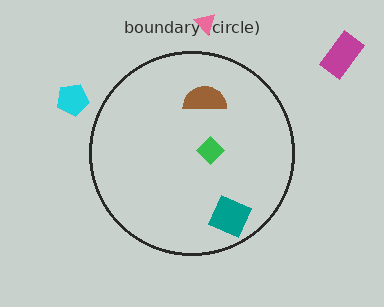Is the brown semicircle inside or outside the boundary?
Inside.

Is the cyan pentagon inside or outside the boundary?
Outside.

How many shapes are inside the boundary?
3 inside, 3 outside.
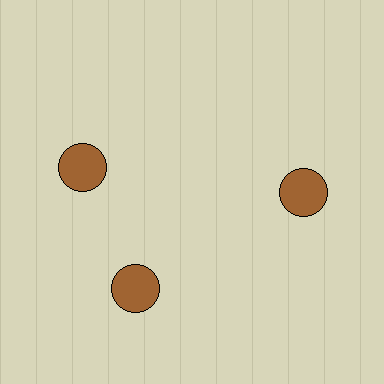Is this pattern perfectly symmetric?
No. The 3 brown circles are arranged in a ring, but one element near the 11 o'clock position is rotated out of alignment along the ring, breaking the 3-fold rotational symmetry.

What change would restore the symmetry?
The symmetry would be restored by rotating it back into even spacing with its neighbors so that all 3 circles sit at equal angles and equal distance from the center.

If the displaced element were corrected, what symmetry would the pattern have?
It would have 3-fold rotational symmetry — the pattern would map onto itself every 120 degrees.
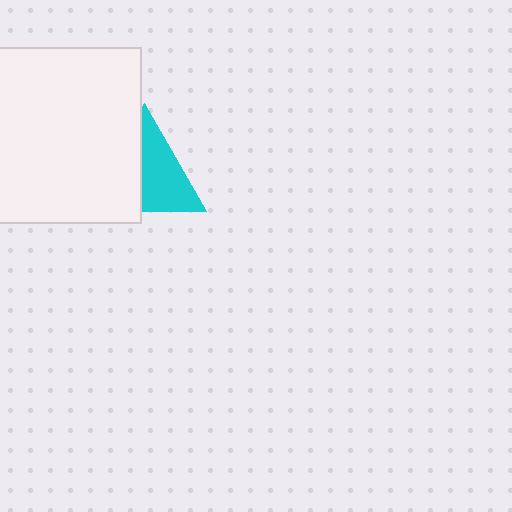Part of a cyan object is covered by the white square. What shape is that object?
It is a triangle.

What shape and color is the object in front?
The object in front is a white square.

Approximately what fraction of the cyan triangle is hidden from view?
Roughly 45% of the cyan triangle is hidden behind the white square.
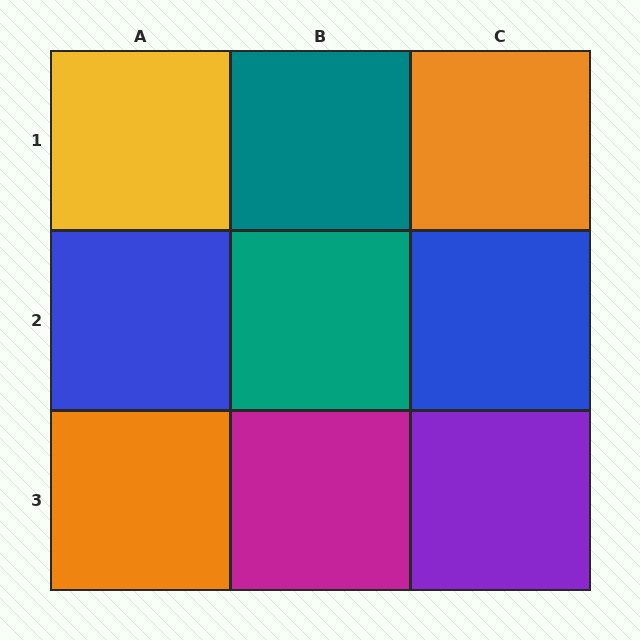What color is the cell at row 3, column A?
______
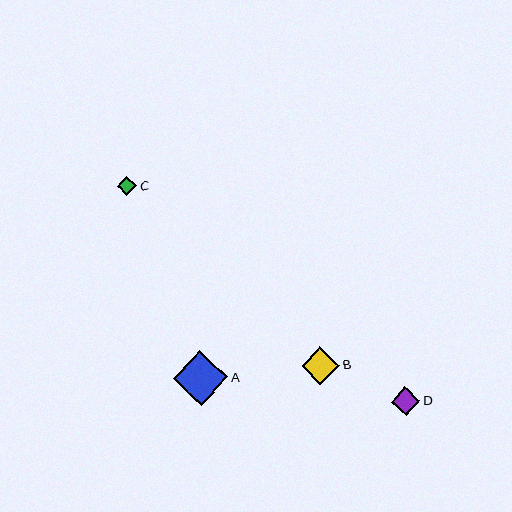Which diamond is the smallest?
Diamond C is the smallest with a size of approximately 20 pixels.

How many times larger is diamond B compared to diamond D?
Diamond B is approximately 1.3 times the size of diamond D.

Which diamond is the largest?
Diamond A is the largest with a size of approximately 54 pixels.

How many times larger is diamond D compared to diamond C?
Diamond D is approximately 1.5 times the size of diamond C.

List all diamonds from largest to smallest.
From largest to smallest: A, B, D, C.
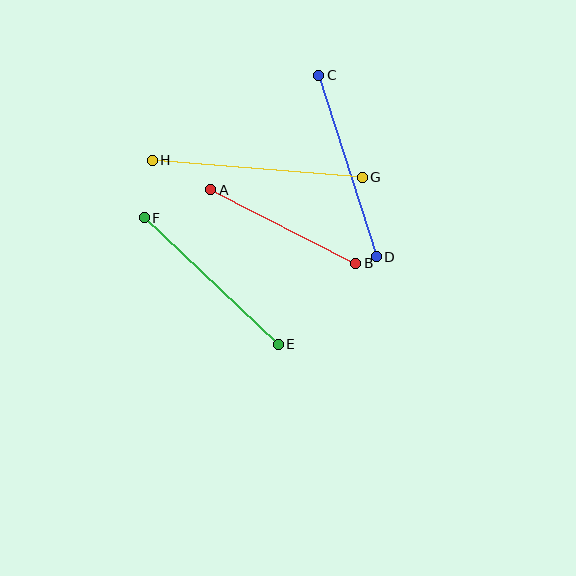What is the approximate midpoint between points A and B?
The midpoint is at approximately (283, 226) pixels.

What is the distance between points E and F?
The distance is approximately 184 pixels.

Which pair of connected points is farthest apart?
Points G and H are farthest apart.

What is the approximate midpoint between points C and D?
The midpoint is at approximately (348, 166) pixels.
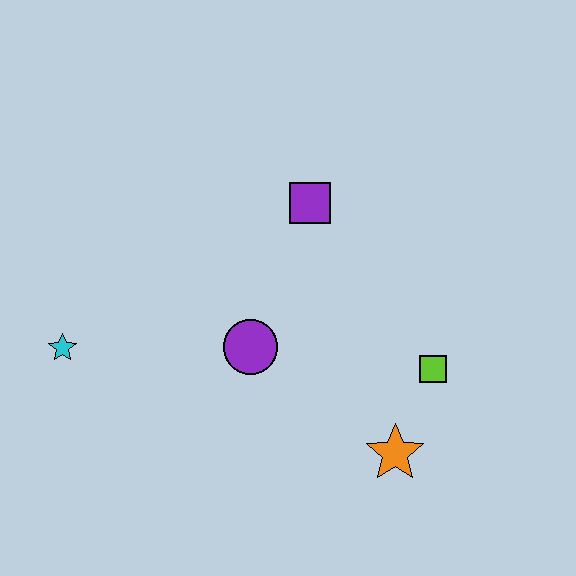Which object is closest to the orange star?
______
What to work on:
Print the part of the listing above that opens with the line containing "What is the distance between points E and F?" and closes with the line containing "Which object is closest to the orange star?". Copy it exactly, both ends included, and omit the pictures.

Solution to this exercise:
What is the distance between points E and F?
The distance is approximately 184 pixels.

Which pair of connected points is farthest apart?
Points G and H are farthest apart.

What is the approximate midpoint between points C and D?
The midpoint is at approximately (348, 166) pixels.
Which object is closest to the orange star?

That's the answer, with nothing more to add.